* Start *
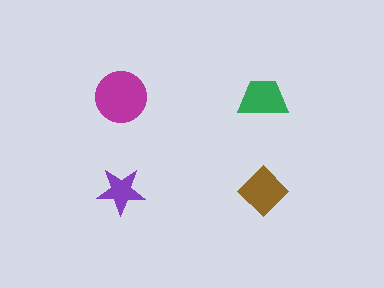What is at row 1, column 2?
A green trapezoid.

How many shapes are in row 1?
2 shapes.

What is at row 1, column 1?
* End *
* Start *
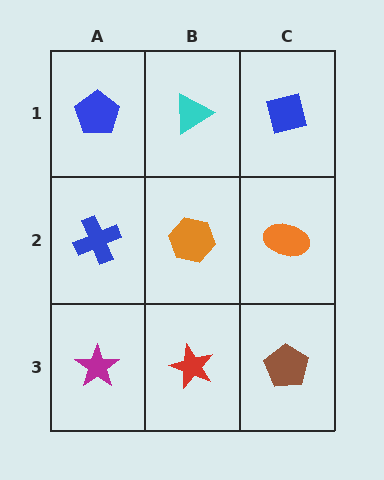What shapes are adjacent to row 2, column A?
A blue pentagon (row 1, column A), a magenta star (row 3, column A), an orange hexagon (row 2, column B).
* End *
PROBLEM REQUIREMENTS —
As listed above, the lines from the line with "How many shapes are in row 1?" to the line with "What is at row 1, column 1?" are to be echoed exactly, with both ends included and nothing added.

EXPECTED OUTPUT —
How many shapes are in row 1?
2 shapes.

What is at row 1, column 1?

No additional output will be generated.